Objective: Exclude the pictures and reproduce the remaining data exactly as written.

Extracted information:
* START *
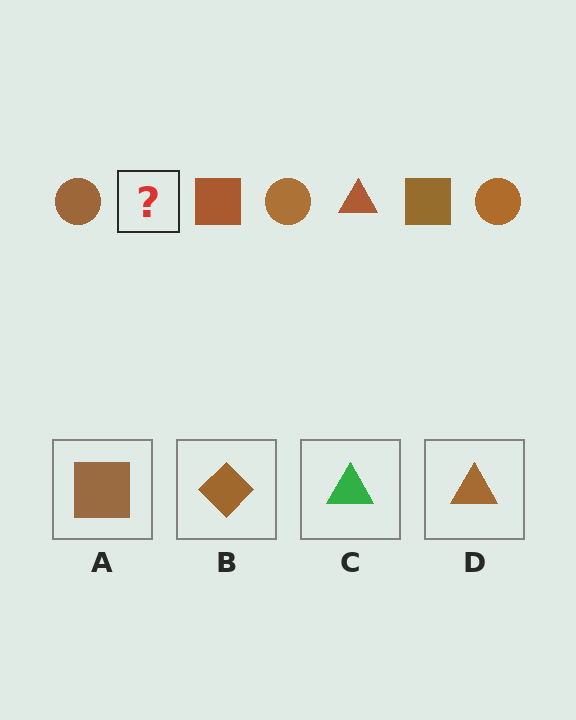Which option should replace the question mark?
Option D.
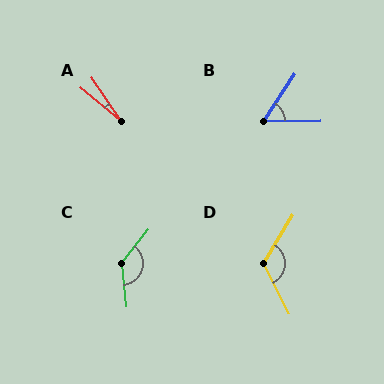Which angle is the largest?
C, at approximately 135 degrees.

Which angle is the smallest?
A, at approximately 15 degrees.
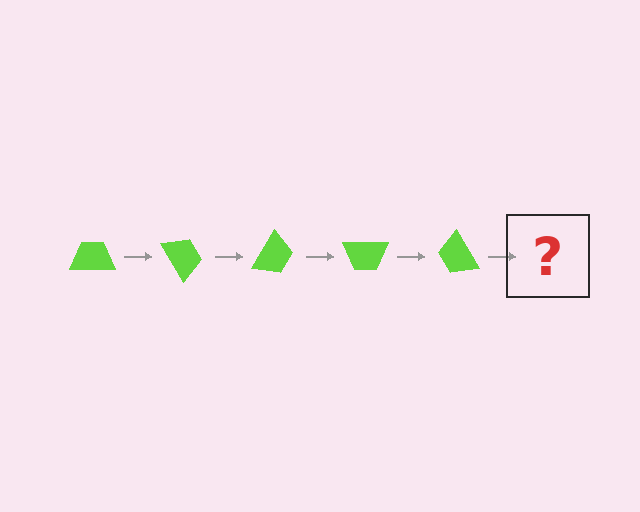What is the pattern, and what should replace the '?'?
The pattern is that the trapezoid rotates 60 degrees clockwise each step. The '?' should be a lime trapezoid rotated 300 degrees clockwise.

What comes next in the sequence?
The next element should be a lime trapezoid rotated 300 degrees clockwise.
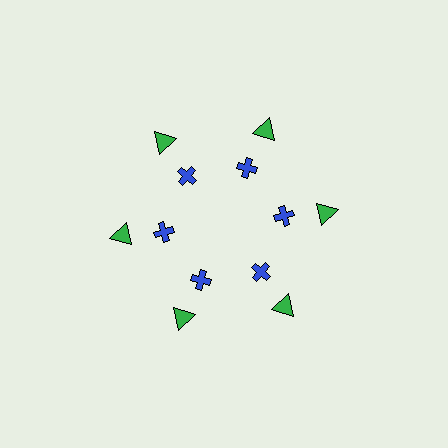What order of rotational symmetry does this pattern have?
This pattern has 6-fold rotational symmetry.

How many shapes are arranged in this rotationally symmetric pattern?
There are 12 shapes, arranged in 6 groups of 2.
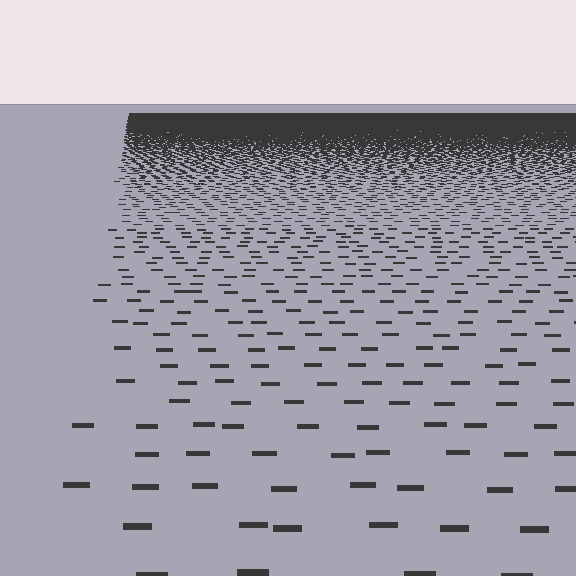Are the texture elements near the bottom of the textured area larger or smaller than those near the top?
Larger. Near the bottom, elements are closer to the viewer and appear at a bigger on-screen size.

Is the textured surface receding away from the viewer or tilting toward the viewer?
The surface is receding away from the viewer. Texture elements get smaller and denser toward the top.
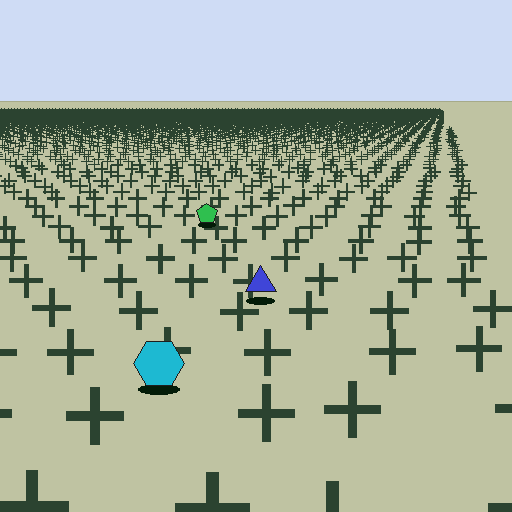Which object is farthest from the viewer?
The green pentagon is farthest from the viewer. It appears smaller and the ground texture around it is denser.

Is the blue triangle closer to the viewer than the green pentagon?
Yes. The blue triangle is closer — you can tell from the texture gradient: the ground texture is coarser near it.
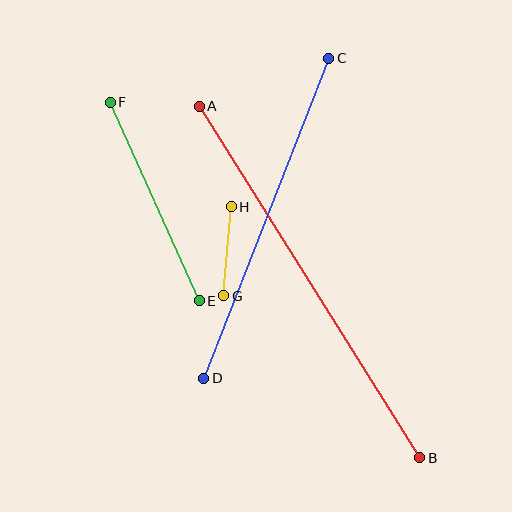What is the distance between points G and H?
The distance is approximately 89 pixels.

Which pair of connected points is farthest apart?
Points A and B are farthest apart.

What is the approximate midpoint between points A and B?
The midpoint is at approximately (309, 282) pixels.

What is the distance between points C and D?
The distance is approximately 344 pixels.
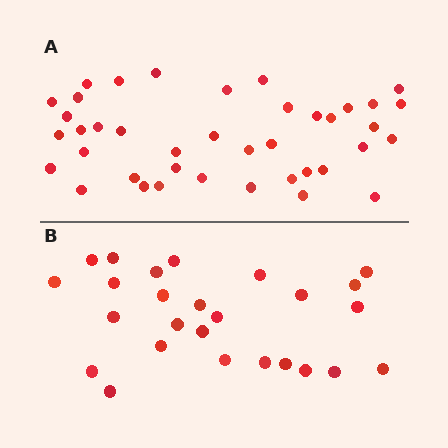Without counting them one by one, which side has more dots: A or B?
Region A (the top region) has more dots.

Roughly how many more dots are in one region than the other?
Region A has approximately 15 more dots than region B.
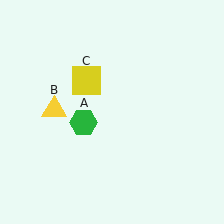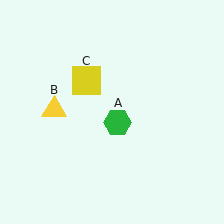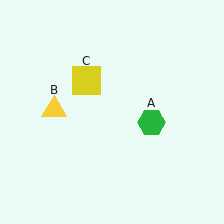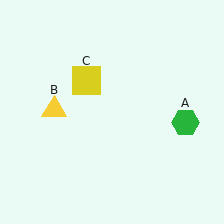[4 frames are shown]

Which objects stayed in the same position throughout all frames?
Yellow triangle (object B) and yellow square (object C) remained stationary.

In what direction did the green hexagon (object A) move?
The green hexagon (object A) moved right.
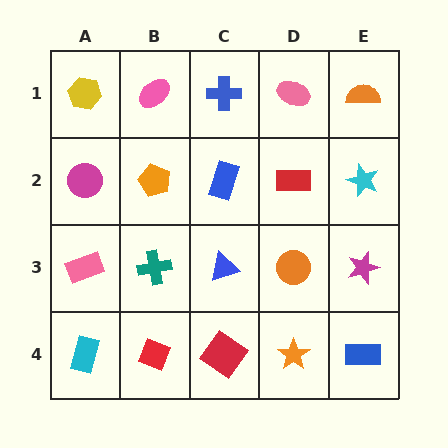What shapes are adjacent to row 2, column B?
A pink ellipse (row 1, column B), a teal cross (row 3, column B), a magenta circle (row 2, column A), a blue rectangle (row 2, column C).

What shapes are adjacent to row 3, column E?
A cyan star (row 2, column E), a blue rectangle (row 4, column E), an orange circle (row 3, column D).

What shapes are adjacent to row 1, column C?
A blue rectangle (row 2, column C), a pink ellipse (row 1, column B), a pink ellipse (row 1, column D).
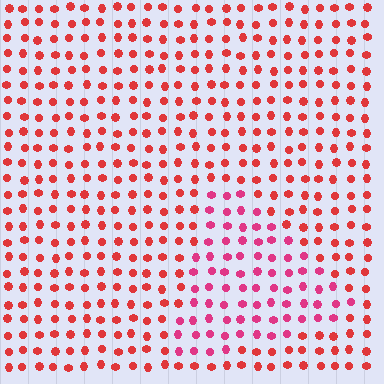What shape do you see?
I see a triangle.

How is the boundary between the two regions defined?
The boundary is defined purely by a slight shift in hue (about 27 degrees). Spacing, size, and orientation are identical on both sides.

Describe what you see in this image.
The image is filled with small red elements in a uniform arrangement. A triangle-shaped region is visible where the elements are tinted to a slightly different hue, forming a subtle color boundary.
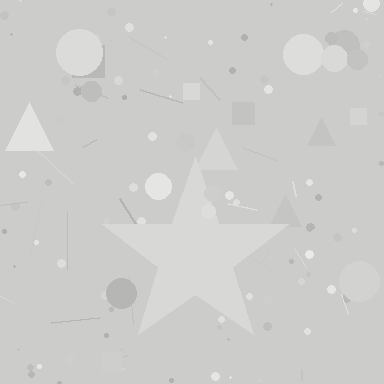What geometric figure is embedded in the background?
A star is embedded in the background.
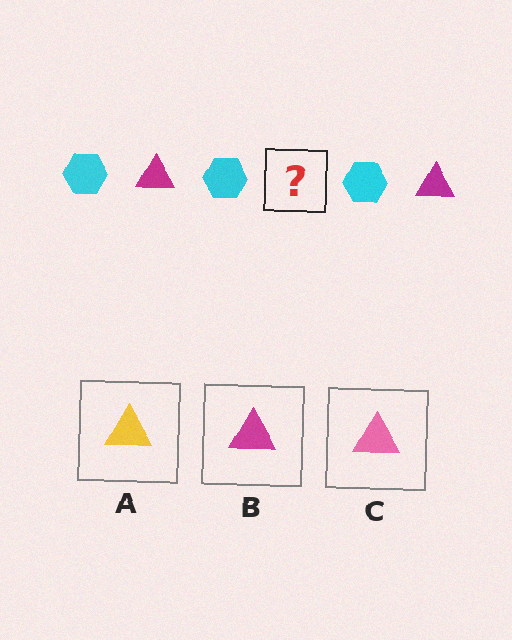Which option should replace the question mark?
Option B.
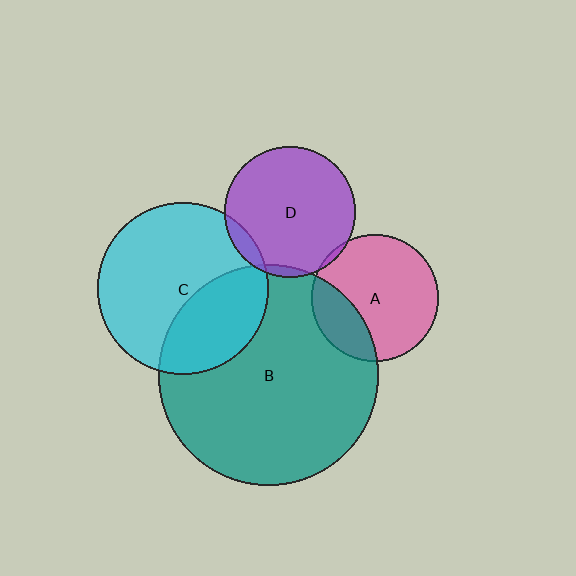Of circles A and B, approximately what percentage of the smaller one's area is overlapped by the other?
Approximately 25%.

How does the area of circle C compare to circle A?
Approximately 1.8 times.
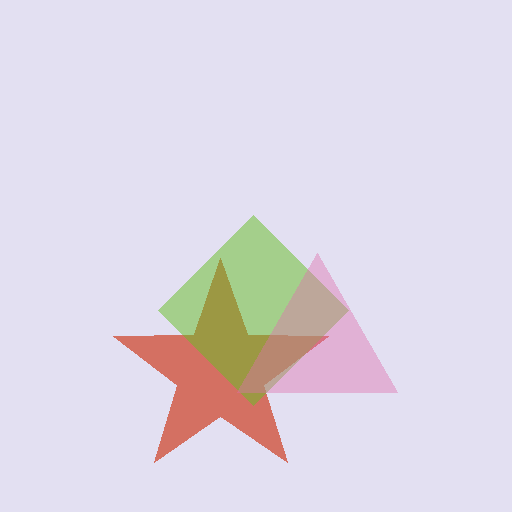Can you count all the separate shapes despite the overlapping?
Yes, there are 3 separate shapes.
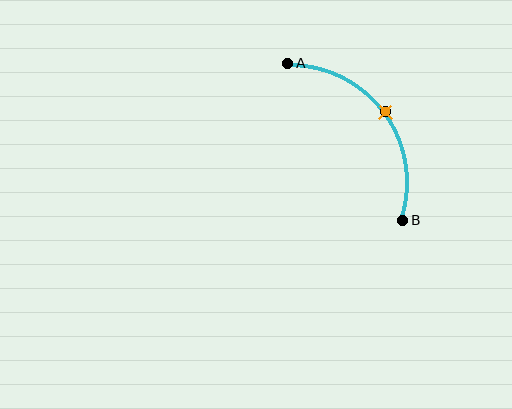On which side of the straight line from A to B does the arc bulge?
The arc bulges above and to the right of the straight line connecting A and B.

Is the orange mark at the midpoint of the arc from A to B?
Yes. The orange mark lies on the arc at equal arc-length from both A and B — it is the arc midpoint.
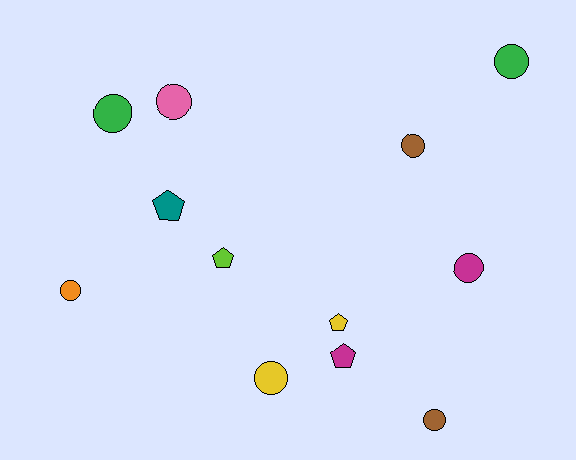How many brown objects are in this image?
There are 2 brown objects.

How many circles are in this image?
There are 8 circles.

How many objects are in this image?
There are 12 objects.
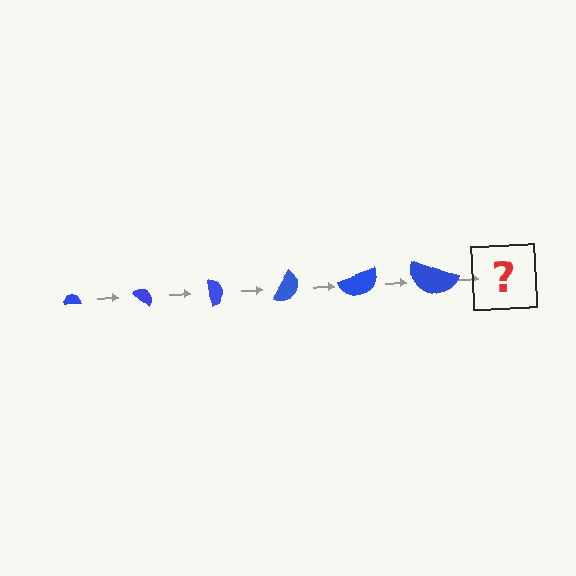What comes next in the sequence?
The next element should be a semicircle, larger than the previous one and rotated 240 degrees clockwise from the start.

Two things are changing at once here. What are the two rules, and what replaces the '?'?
The two rules are that the semicircle grows larger each step and it rotates 40 degrees clockwise each step. The '?' should be a semicircle, larger than the previous one and rotated 240 degrees clockwise from the start.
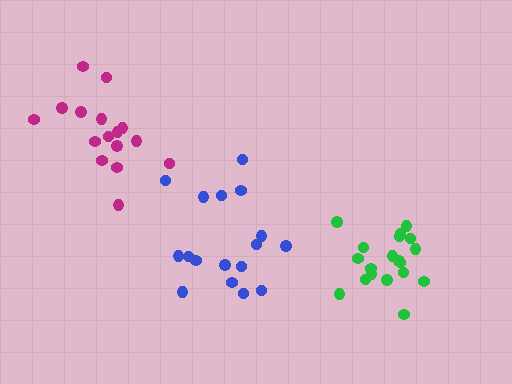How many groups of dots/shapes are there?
There are 3 groups.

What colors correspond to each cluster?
The clusters are colored: blue, magenta, green.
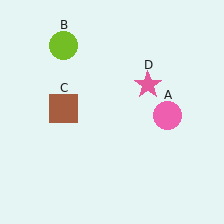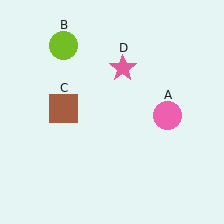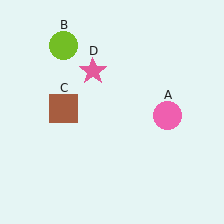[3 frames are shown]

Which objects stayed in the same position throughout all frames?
Pink circle (object A) and lime circle (object B) and brown square (object C) remained stationary.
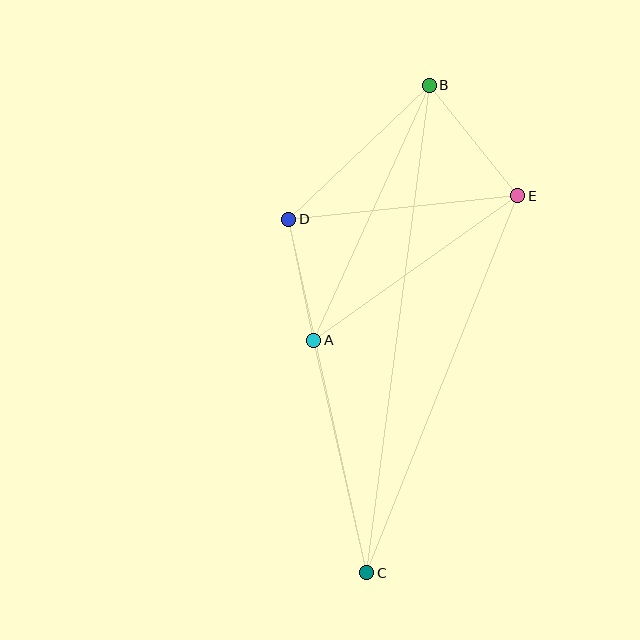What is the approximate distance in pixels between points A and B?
The distance between A and B is approximately 280 pixels.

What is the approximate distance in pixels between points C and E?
The distance between C and E is approximately 406 pixels.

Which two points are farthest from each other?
Points B and C are farthest from each other.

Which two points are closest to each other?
Points A and D are closest to each other.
* END *
Exercise response:
Which option should replace the question mark?
Option D.
Which angle is the largest?
C, at approximately 135 degrees.

Which angle is the smallest?
A, at approximately 15 degrees.
What is the pattern, and what should replace the '?'?
The pattern is that the trapezoid rotates 60 degrees clockwise each step. The '?' should be a lime trapezoid rotated 300 degrees clockwise.

What comes next in the sequence?
The next element should be a lime trapezoid rotated 300 degrees clockwise.
What order of rotational symmetry does this pattern have?
This pattern has 6-fold rotational symmetry.

How many shapes are arranged in this rotationally symmetric pattern?
There are 12 shapes, arranged in 6 groups of 2.
Are the texture elements near the bottom of the textured area larger or smaller than those near the top?
Larger. Near the bottom, elements are closer to the viewer and appear at a bigger on-screen size.

Is the textured surface receding away from the viewer or tilting toward the viewer?
The surface is receding away from the viewer. Texture elements get smaller and denser toward the top.
Which object is farthest from the viewer?
The green pentagon is farthest from the viewer. It appears smaller and the ground texture around it is denser.

Is the blue triangle closer to the viewer than the green pentagon?
Yes. The blue triangle is closer — you can tell from the texture gradient: the ground texture is coarser near it.
What is the distance between points G and H?
The distance is approximately 89 pixels.

Which pair of connected points is farthest apart?
Points A and B are farthest apart.

What is the approximate midpoint between points A and B?
The midpoint is at approximately (309, 282) pixels.

What is the distance between points C and D?
The distance is approximately 344 pixels.
Without counting them one by one, which side has more dots: A or B?
Region A (the top region) has more dots.

Roughly how many more dots are in one region than the other?
Region A has approximately 15 more dots than region B.
[4 frames are shown]

Which objects stayed in the same position throughout all frames?
Yellow triangle (object B) and yellow square (object C) remained stationary.

In what direction did the green hexagon (object A) move?
The green hexagon (object A) moved right.
What shapes are adjacent to row 2, column B?
A pink ellipse (row 1, column B), a teal cross (row 3, column B), a magenta circle (row 2, column A), a blue rectangle (row 2, column C).

What shapes are adjacent to row 3, column E?
A cyan star (row 2, column E), a blue rectangle (row 4, column E), an orange circle (row 3, column D).

What shapes are adjacent to row 1, column C?
A blue rectangle (row 2, column C), a pink ellipse (row 1, column B), a pink ellipse (row 1, column D).
What shape do you see?
I see a triangle.

How is the boundary between the two regions defined?
The boundary is defined purely by a slight shift in hue (about 27 degrees). Spacing, size, and orientation are identical on both sides.

Describe what you see in this image.
The image is filled with small red elements in a uniform arrangement. A triangle-shaped region is visible where the elements are tinted to a slightly different hue, forming a subtle color boundary.
What geometric figure is embedded in the background?
A star is embedded in the background.
Which option should replace the question mark?
Option B.
Of circles A and B, approximately what percentage of the smaller one's area is overlapped by the other?
Approximately 25%.

How does the area of circle C compare to circle A?
Approximately 1.8 times.
Can you count all the separate shapes despite the overlapping?
Yes, there are 3 separate shapes.
On which side of the straight line from A to B does the arc bulge?
The arc bulges above and to the right of the straight line connecting A and B.

Is the orange mark at the midpoint of the arc from A to B?
Yes. The orange mark lies on the arc at equal arc-length from both A and B — it is the arc midpoint.
How many brown objects are in this image?
There are 2 brown objects.

How many circles are in this image?
There are 8 circles.

How many objects are in this image?
There are 12 objects.
What comes next in the sequence?
The next element should be a semicircle, larger than the previous one and rotated 240 degrees clockwise from the start.

Two things are changing at once here. What are the two rules, and what replaces the '?'?
The two rules are that the semicircle grows larger each step and it rotates 40 degrees clockwise each step. The '?' should be a semicircle, larger than the previous one and rotated 240 degrees clockwise from the start.
How many groups of dots/shapes are there?
There are 3 groups.

What colors correspond to each cluster?
The clusters are colored: blue, magenta, green.
[3 frames are shown]

Which objects stayed in the same position throughout all frames?
Pink circle (object A) and lime circle (object B) and brown square (object C) remained stationary.
What is the approximate distance in pixels between points A and B?
The distance between A and B is approximately 280 pixels.

What is the approximate distance in pixels between points C and E?
The distance between C and E is approximately 406 pixels.

Which two points are farthest from each other?
Points B and C are farthest from each other.

Which two points are closest to each other?
Points A and D are closest to each other.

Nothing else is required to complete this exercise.